• YOUR TASK: Only the lines from the one containing "Roughly what fraction of the shape is cyan?" to the end of the material are to be copied, exactly and in full; images stay out.

>> Start DATA TO PROCESS

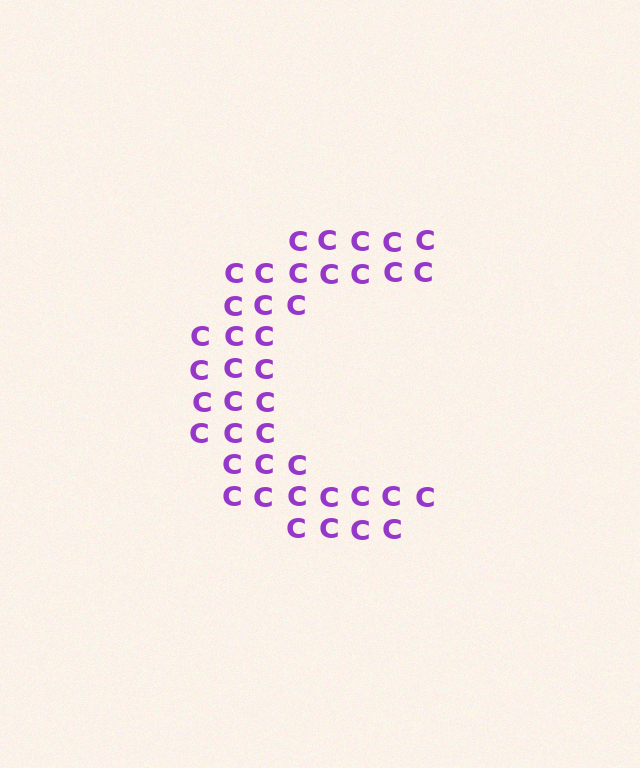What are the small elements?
The small elements are letter C's.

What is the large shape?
The large shape is the letter C.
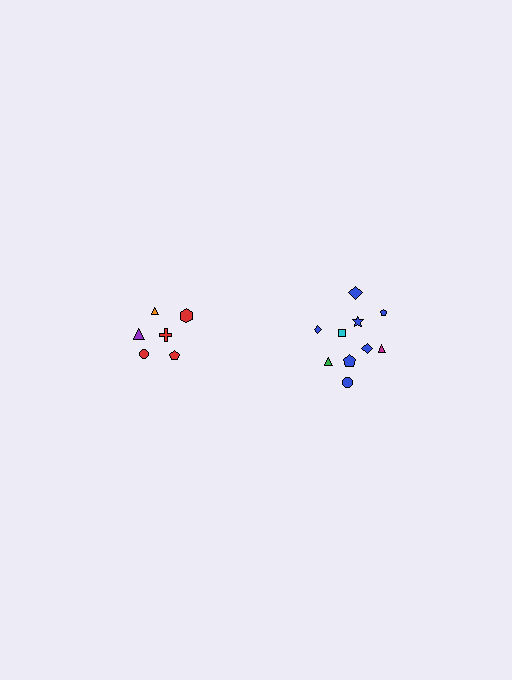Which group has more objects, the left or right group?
The right group.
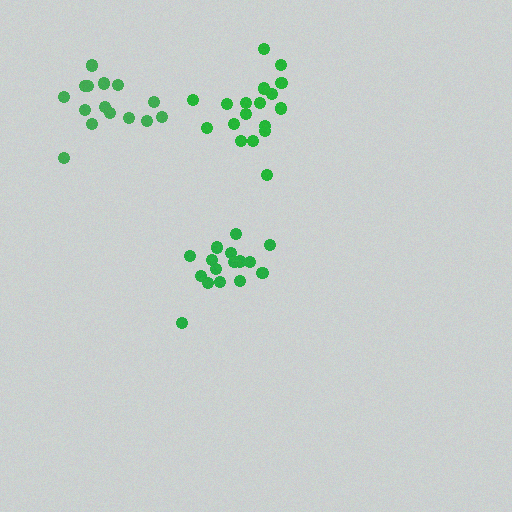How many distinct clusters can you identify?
There are 3 distinct clusters.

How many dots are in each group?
Group 1: 15 dots, Group 2: 16 dots, Group 3: 18 dots (49 total).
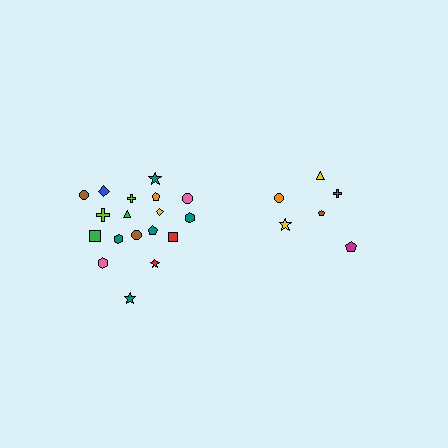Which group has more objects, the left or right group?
The left group.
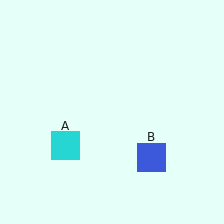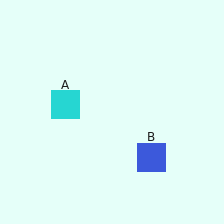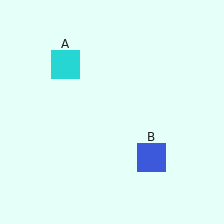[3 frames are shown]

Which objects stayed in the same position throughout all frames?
Blue square (object B) remained stationary.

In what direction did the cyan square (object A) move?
The cyan square (object A) moved up.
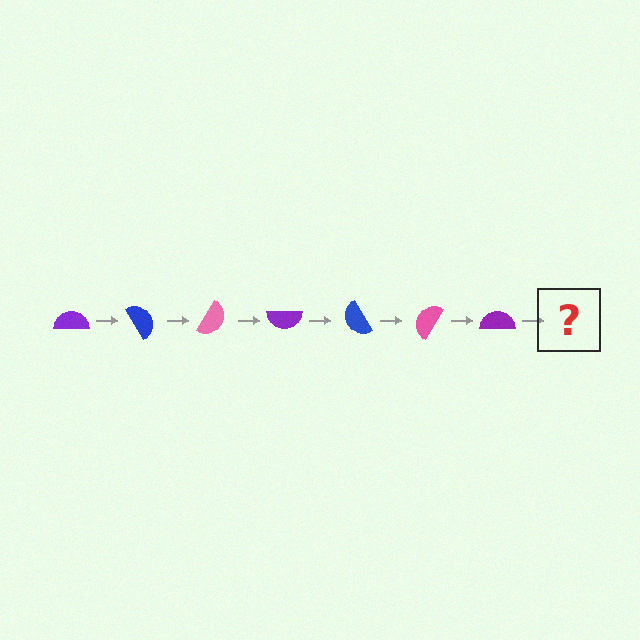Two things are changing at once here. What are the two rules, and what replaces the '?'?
The two rules are that it rotates 60 degrees clockwise each step and the color cycles through purple, blue, and pink. The '?' should be a blue semicircle, rotated 420 degrees clockwise from the start.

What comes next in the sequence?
The next element should be a blue semicircle, rotated 420 degrees clockwise from the start.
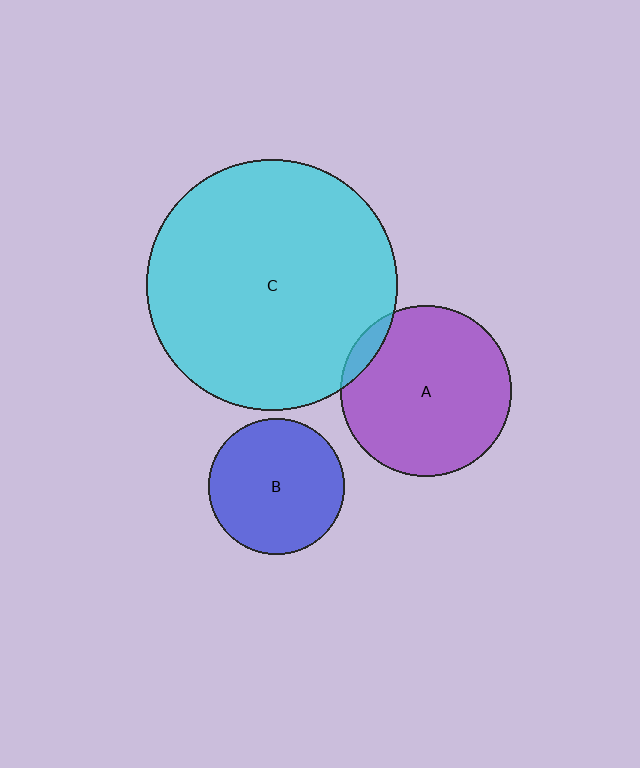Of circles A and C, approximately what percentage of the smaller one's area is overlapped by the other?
Approximately 5%.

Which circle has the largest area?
Circle C (cyan).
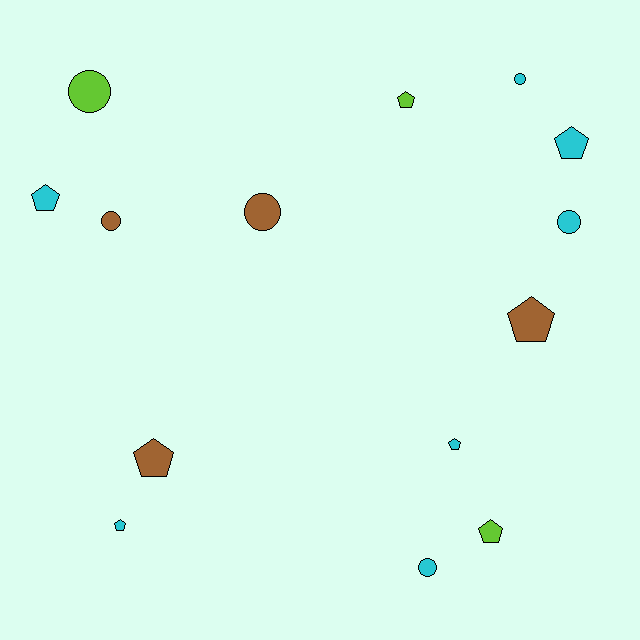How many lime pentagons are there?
There are 2 lime pentagons.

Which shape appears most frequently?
Pentagon, with 8 objects.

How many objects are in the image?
There are 14 objects.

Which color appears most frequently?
Cyan, with 7 objects.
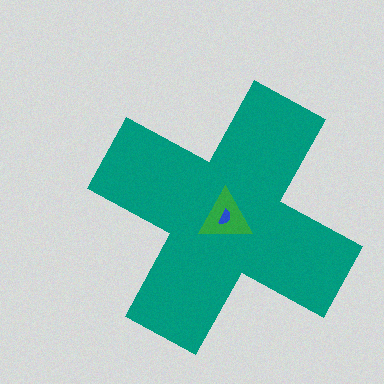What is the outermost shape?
The teal cross.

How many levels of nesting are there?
3.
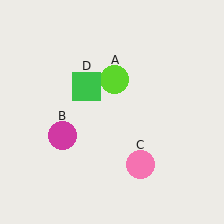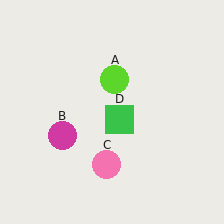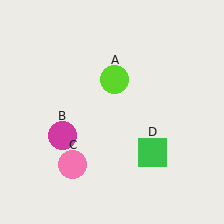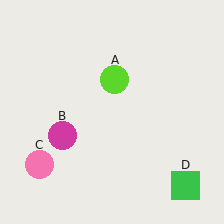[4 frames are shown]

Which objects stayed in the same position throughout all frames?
Lime circle (object A) and magenta circle (object B) remained stationary.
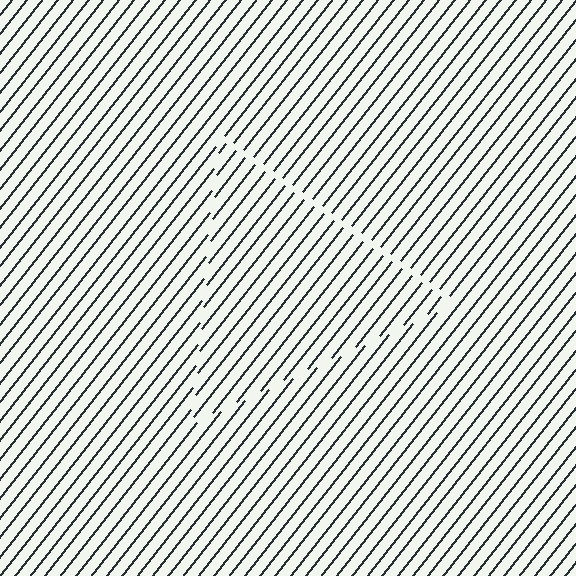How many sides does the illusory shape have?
3 sides — the line-ends trace a triangle.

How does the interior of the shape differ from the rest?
The interior of the shape contains the same grating, shifted by half a period — the contour is defined by the phase discontinuity where line-ends from the inner and outer gratings abut.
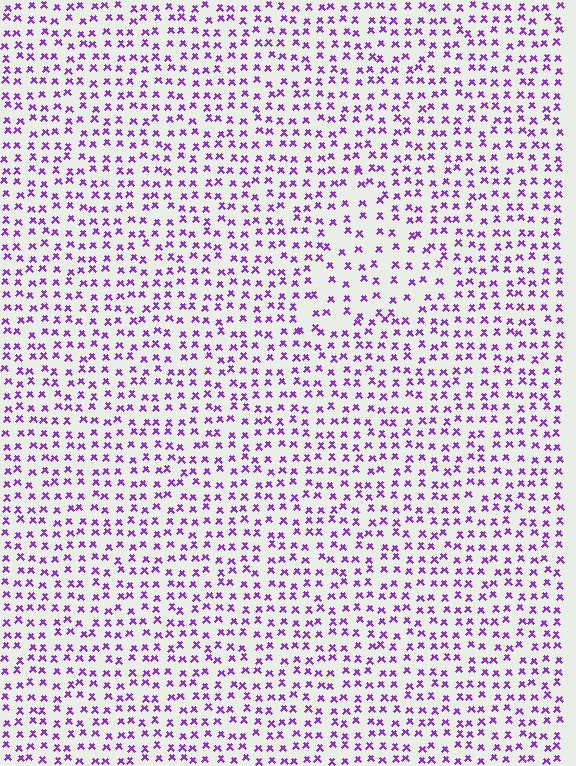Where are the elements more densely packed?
The elements are more densely packed outside the triangle boundary.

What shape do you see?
I see a triangle.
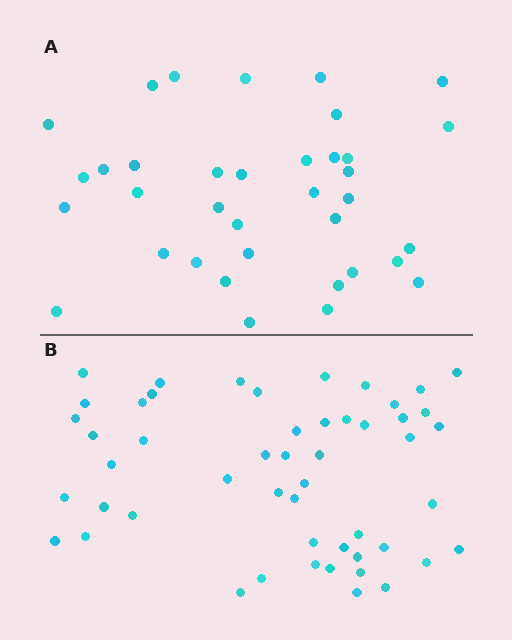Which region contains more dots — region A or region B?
Region B (the bottom region) has more dots.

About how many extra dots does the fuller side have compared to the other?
Region B has approximately 15 more dots than region A.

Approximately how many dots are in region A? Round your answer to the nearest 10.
About 40 dots. (The exact count is 36, which rounds to 40.)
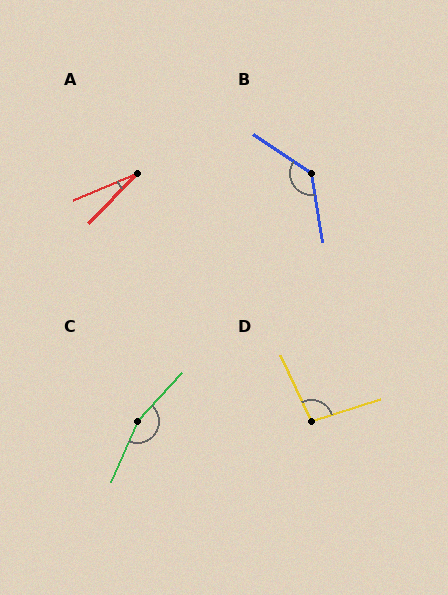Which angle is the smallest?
A, at approximately 23 degrees.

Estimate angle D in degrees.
Approximately 98 degrees.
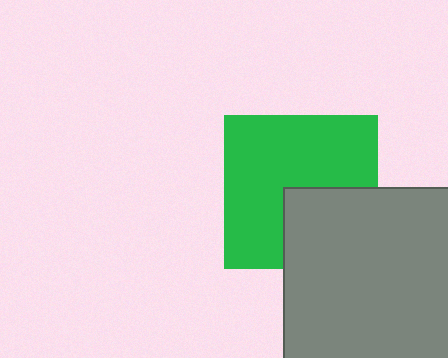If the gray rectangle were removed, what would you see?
You would see the complete green square.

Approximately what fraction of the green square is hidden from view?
Roughly 33% of the green square is hidden behind the gray rectangle.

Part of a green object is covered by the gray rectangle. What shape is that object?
It is a square.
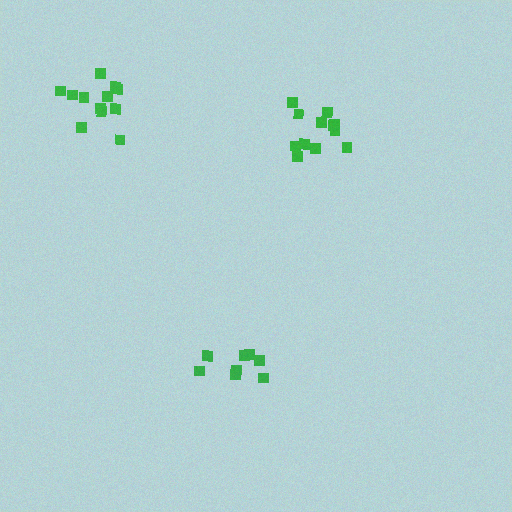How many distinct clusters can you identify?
There are 3 distinct clusters.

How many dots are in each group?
Group 1: 12 dots, Group 2: 8 dots, Group 3: 12 dots (32 total).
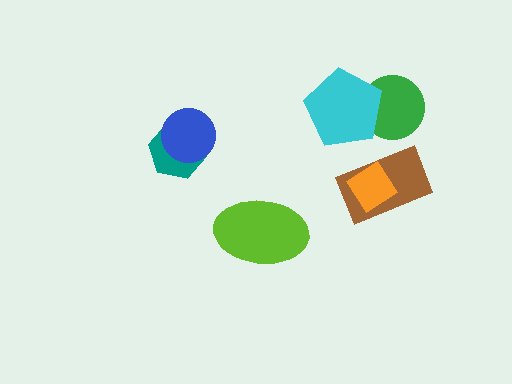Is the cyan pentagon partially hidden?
No, no other shape covers it.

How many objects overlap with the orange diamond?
1 object overlaps with the orange diamond.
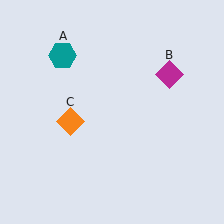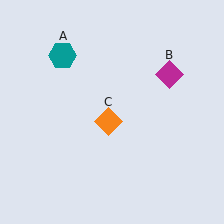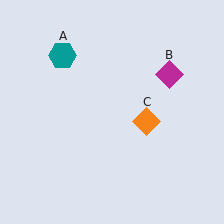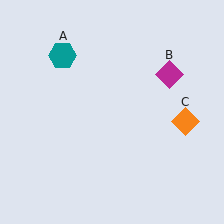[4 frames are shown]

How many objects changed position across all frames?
1 object changed position: orange diamond (object C).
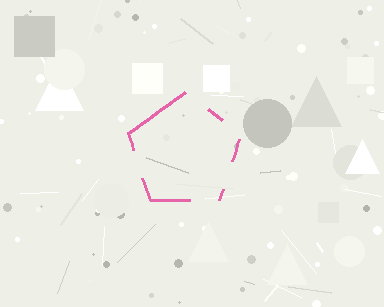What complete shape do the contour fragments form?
The contour fragments form a pentagon.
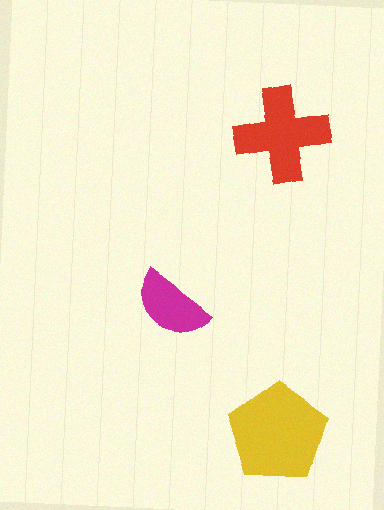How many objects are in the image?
There are 3 objects in the image.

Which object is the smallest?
The magenta semicircle.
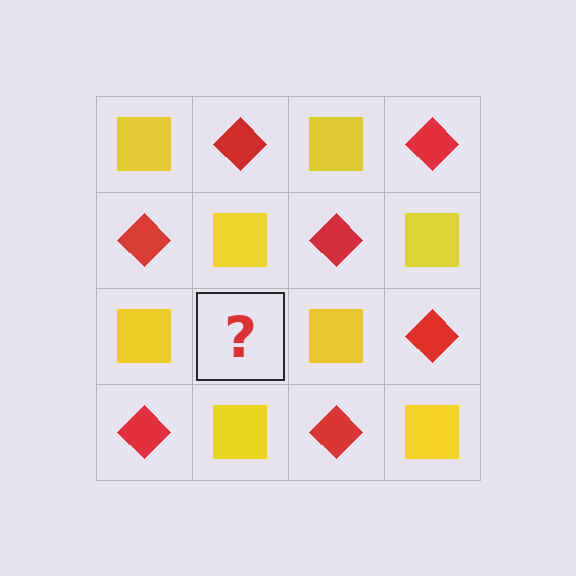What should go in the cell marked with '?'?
The missing cell should contain a red diamond.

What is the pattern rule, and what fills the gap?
The rule is that it alternates yellow square and red diamond in a checkerboard pattern. The gap should be filled with a red diamond.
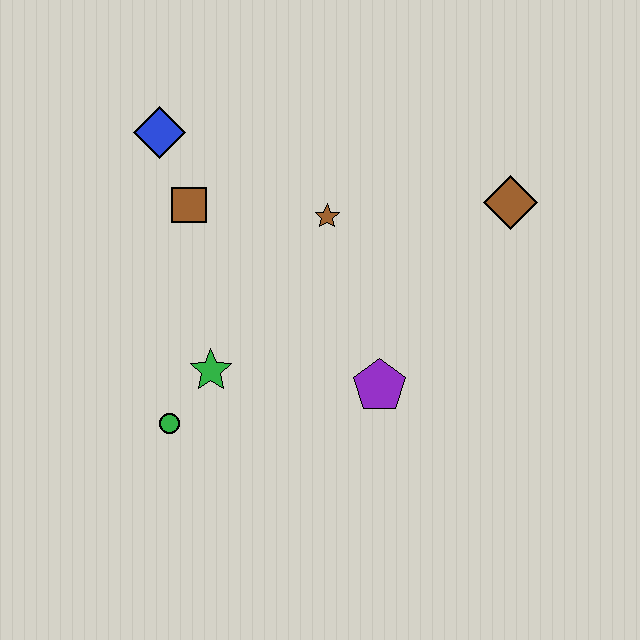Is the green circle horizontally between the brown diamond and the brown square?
No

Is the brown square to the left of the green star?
Yes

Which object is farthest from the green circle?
The brown diamond is farthest from the green circle.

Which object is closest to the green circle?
The green star is closest to the green circle.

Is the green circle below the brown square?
Yes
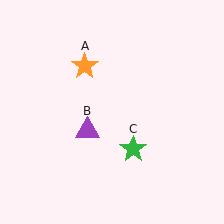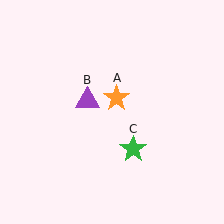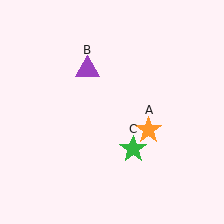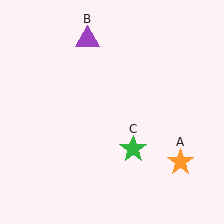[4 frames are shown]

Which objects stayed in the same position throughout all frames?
Green star (object C) remained stationary.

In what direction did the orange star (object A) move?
The orange star (object A) moved down and to the right.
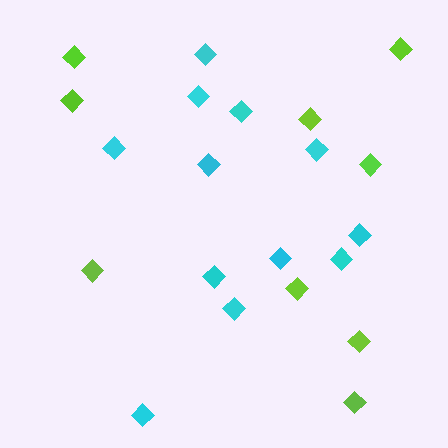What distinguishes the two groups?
There are 2 groups: one group of lime diamonds (9) and one group of cyan diamonds (12).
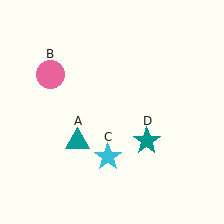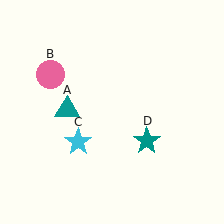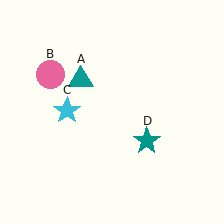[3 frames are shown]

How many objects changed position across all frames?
2 objects changed position: teal triangle (object A), cyan star (object C).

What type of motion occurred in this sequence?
The teal triangle (object A), cyan star (object C) rotated clockwise around the center of the scene.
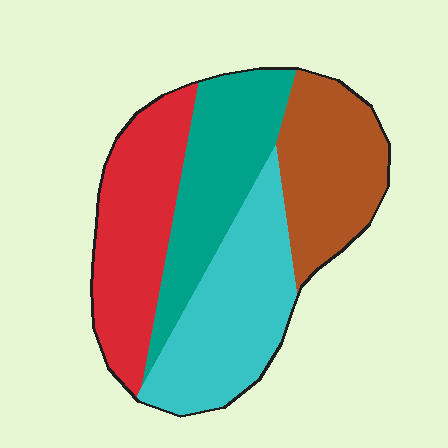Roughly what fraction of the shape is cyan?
Cyan takes up between a quarter and a half of the shape.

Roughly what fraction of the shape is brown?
Brown covers roughly 25% of the shape.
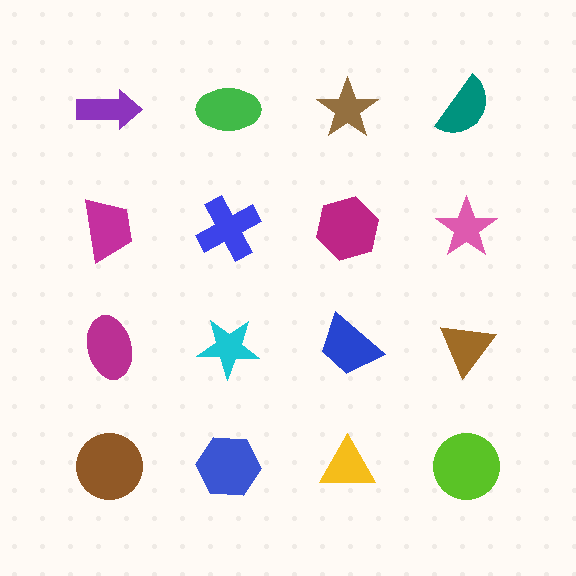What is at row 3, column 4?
A brown triangle.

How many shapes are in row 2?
4 shapes.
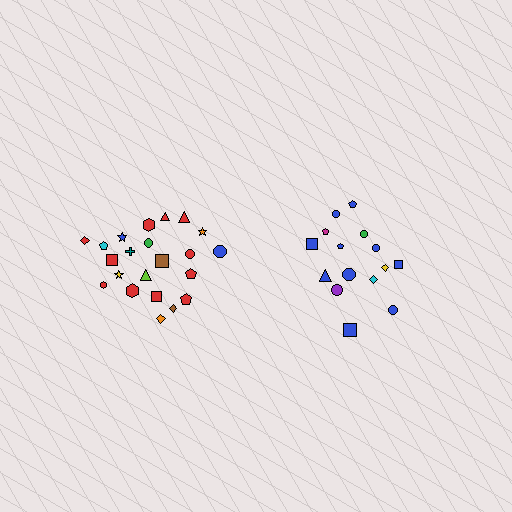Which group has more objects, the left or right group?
The left group.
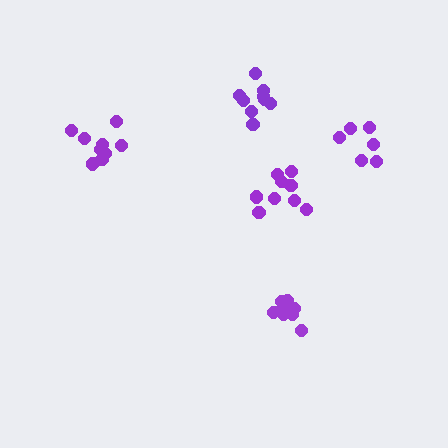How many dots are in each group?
Group 1: 9 dots, Group 2: 9 dots, Group 3: 9 dots, Group 4: 10 dots, Group 5: 6 dots (43 total).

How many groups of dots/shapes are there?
There are 5 groups.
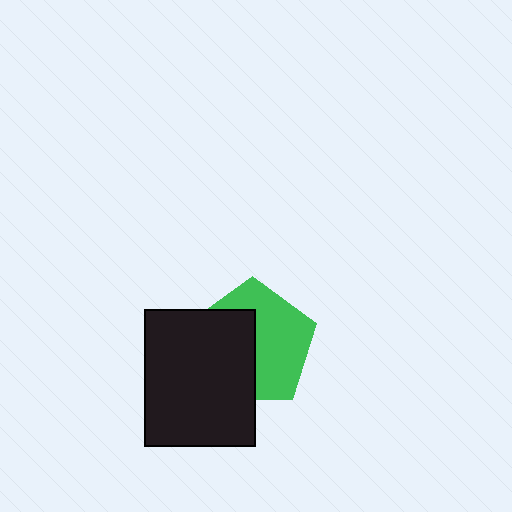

>> End DATA TO PROCESS

• CORRECT RESPONSE:
Roughly what fraction of the shape is cyan?
Cyan takes up between a quarter and a half of the shape.

Roughly what fraction of the shape is brown?
Brown covers roughly 25% of the shape.
What is at row 3, column 4?
A brown triangle.

How many shapes are in row 2?
4 shapes.
Which group has more objects, the left or right group?
The left group.
How many dots are in each group?
Group 1: 9 dots, Group 2: 9 dots, Group 3: 9 dots, Group 4: 10 dots, Group 5: 6 dots (43 total).

How many groups of dots/shapes are there?
There are 5 groups.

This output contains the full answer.